— begin —
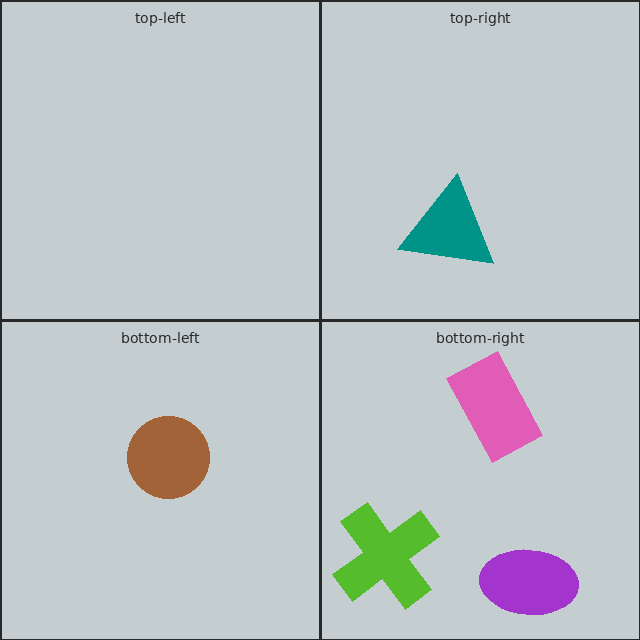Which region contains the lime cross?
The bottom-right region.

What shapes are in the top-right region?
The teal triangle.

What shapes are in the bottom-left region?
The brown circle.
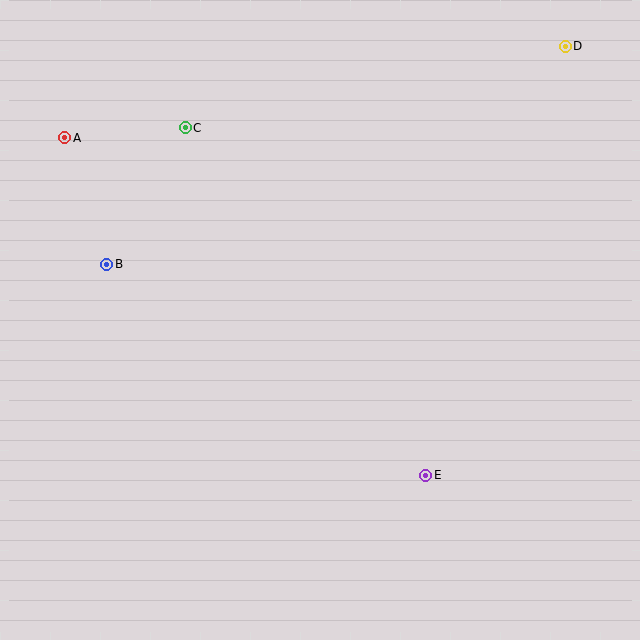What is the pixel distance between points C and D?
The distance between C and D is 388 pixels.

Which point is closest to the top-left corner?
Point A is closest to the top-left corner.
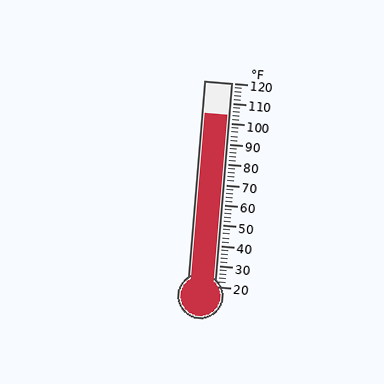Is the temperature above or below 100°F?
The temperature is above 100°F.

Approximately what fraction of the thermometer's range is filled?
The thermometer is filled to approximately 85% of its range.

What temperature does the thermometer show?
The thermometer shows approximately 104°F.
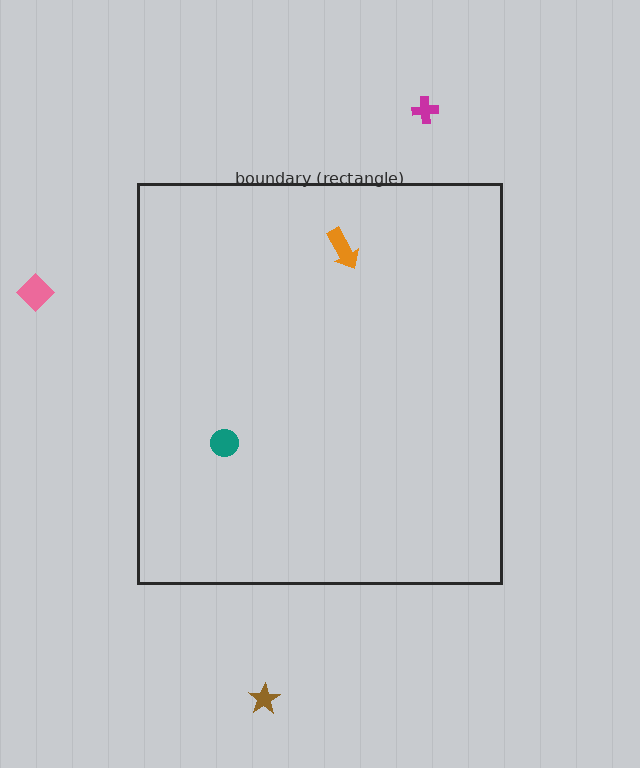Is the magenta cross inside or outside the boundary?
Outside.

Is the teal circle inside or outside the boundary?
Inside.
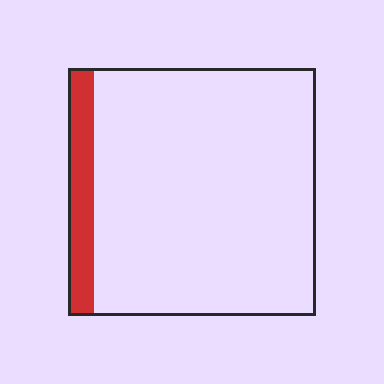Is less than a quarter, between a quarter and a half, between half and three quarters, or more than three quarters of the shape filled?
Less than a quarter.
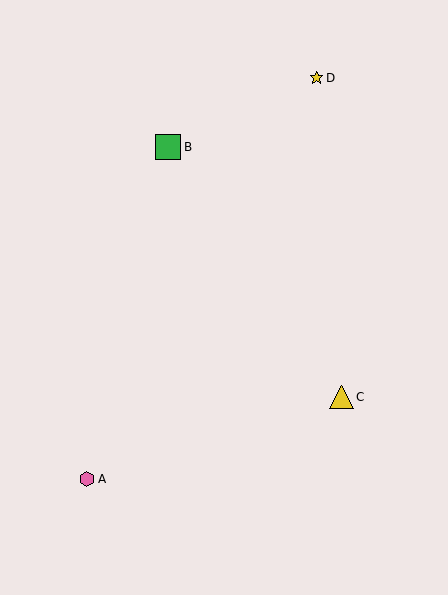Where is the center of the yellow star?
The center of the yellow star is at (317, 78).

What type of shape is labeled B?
Shape B is a green square.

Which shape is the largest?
The green square (labeled B) is the largest.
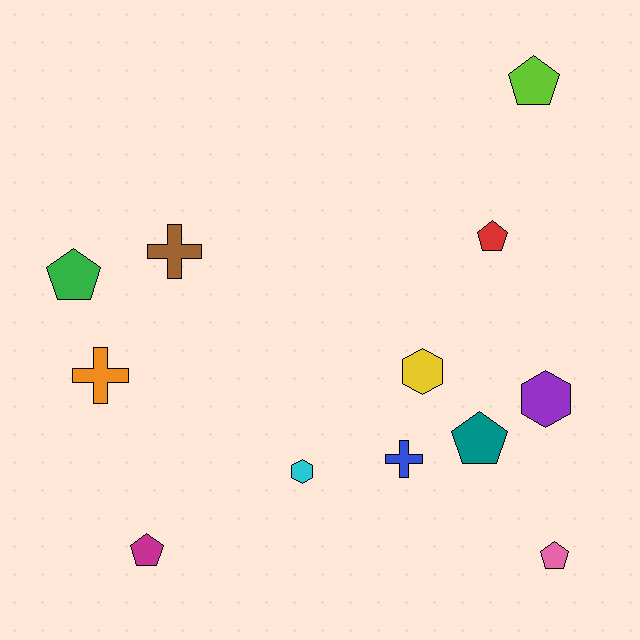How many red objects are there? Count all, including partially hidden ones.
There is 1 red object.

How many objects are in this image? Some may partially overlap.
There are 12 objects.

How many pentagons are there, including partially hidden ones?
There are 6 pentagons.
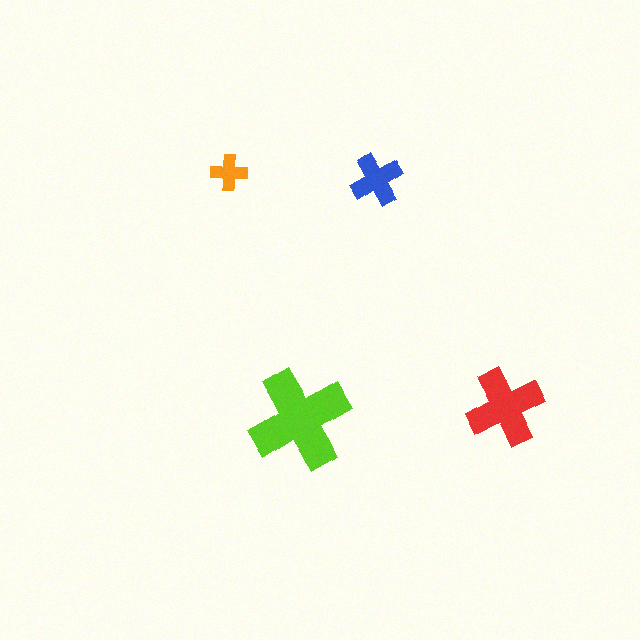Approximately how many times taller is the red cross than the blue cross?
About 1.5 times taller.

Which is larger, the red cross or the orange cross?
The red one.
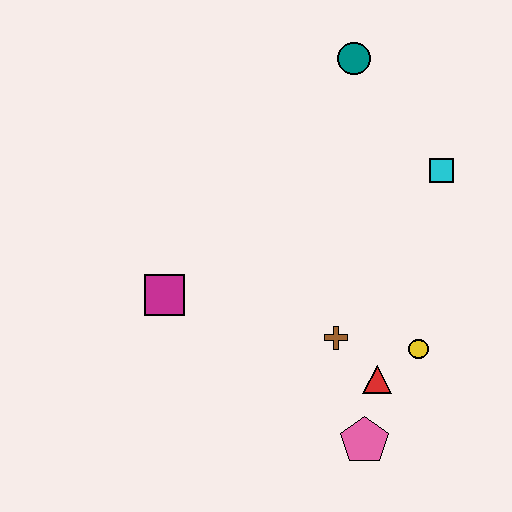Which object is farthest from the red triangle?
The teal circle is farthest from the red triangle.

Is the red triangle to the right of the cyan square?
No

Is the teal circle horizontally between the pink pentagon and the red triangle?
No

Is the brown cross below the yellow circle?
No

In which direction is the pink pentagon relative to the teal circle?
The pink pentagon is below the teal circle.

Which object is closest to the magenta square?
The brown cross is closest to the magenta square.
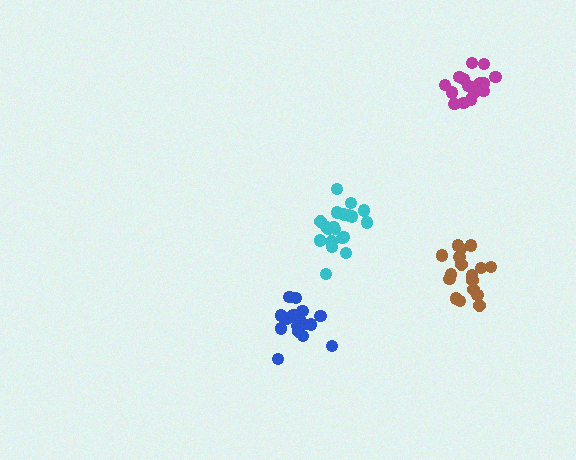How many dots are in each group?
Group 1: 17 dots, Group 2: 18 dots, Group 3: 20 dots, Group 4: 18 dots (73 total).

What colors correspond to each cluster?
The clusters are colored: magenta, brown, cyan, blue.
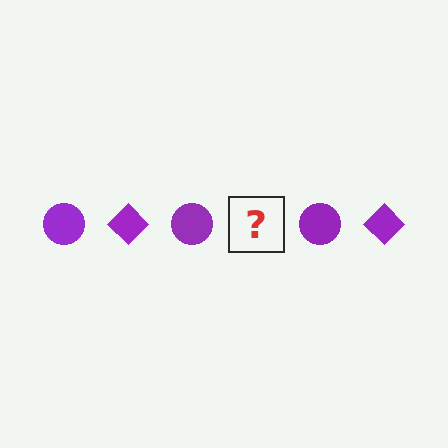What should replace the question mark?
The question mark should be replaced with a purple diamond.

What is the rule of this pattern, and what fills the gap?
The rule is that the pattern cycles through circle, diamond shapes in purple. The gap should be filled with a purple diamond.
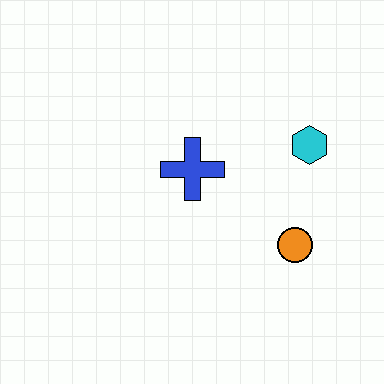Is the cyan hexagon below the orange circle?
No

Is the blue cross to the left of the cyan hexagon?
Yes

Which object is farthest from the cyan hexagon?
The blue cross is farthest from the cyan hexagon.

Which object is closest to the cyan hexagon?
The orange circle is closest to the cyan hexagon.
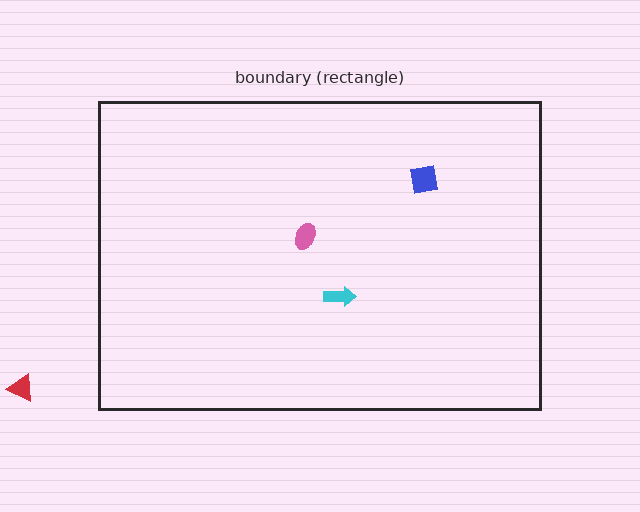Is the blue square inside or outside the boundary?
Inside.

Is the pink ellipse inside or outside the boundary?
Inside.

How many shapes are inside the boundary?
3 inside, 1 outside.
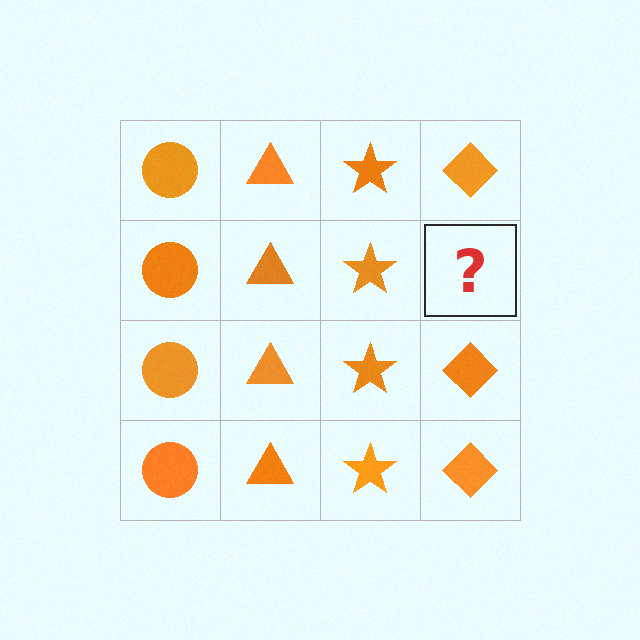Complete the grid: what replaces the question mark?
The question mark should be replaced with an orange diamond.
— end —
OBJECTIVE
Leave the pictures out, and print every line of the listing exactly as written.

RESULT OF THIS TASK
Which region contains the lime cross?
The bottom-right region.

What shapes are in the top-right region?
The teal triangle.

What shapes are in the bottom-left region?
The brown circle.
What is the pixel distance between points C and D?
The distance between C and D is 388 pixels.

Which point is closest to the top-left corner?
Point A is closest to the top-left corner.
Is the temperature above or below 100°F?
The temperature is above 100°F.

Approximately what fraction of the thermometer's range is filled?
The thermometer is filled to approximately 85% of its range.

What temperature does the thermometer show?
The thermometer shows approximately 104°F.
Is the magenta cross inside or outside the boundary?
Outside.

Is the teal circle inside or outside the boundary?
Inside.
Is less than a quarter, between a quarter and a half, between half and three quarters, or more than three quarters of the shape filled?
Less than a quarter.
Where is the center of the yellow star?
The center of the yellow star is at (317, 78).

What type of shape is labeled B?
Shape B is a green square.

Which shape is the largest?
The green square (labeled B) is the largest.
How many red objects are there? Count all, including partially hidden ones.
There is 1 red object.

How many objects are in this image? Some may partially overlap.
There are 12 objects.

How many pentagons are there, including partially hidden ones?
There are 6 pentagons.
Approximately how many times taller is the red cross than the blue cross?
About 1.5 times taller.

Which is larger, the red cross or the orange cross?
The red one.
Which object is farthest from the red triangle?
The teal circle is farthest from the red triangle.

Is the red triangle to the right of the cyan square?
No

Is the teal circle horizontally between the pink pentagon and the red triangle?
No

Is the brown cross below the yellow circle?
No

In which direction is the pink pentagon relative to the teal circle?
The pink pentagon is below the teal circle.

Which object is closest to the magenta square?
The brown cross is closest to the magenta square.
How many dots are in each group?
Group 1: 17 dots, Group 2: 18 dots, Group 3: 20 dots, Group 4: 18 dots (73 total).

What colors correspond to each cluster?
The clusters are colored: magenta, brown, cyan, blue.
What should replace the question mark?
The question mark should be replaced with a purple diamond.

What is the rule of this pattern, and what fills the gap?
The rule is that the pattern cycles through circle, diamond shapes in purple. The gap should be filled with a purple diamond.
Is the cyan hexagon below the orange circle?
No

Is the blue cross to the left of the cyan hexagon?
Yes

Which object is farthest from the cyan hexagon?
The blue cross is farthest from the cyan hexagon.

Which object is closest to the cyan hexagon?
The orange circle is closest to the cyan hexagon.
Is the blue square inside or outside the boundary?
Inside.

Is the pink ellipse inside or outside the boundary?
Inside.

How many shapes are inside the boundary?
3 inside, 1 outside.
Complete the grid: what replaces the question mark?
The question mark should be replaced with an orange diamond.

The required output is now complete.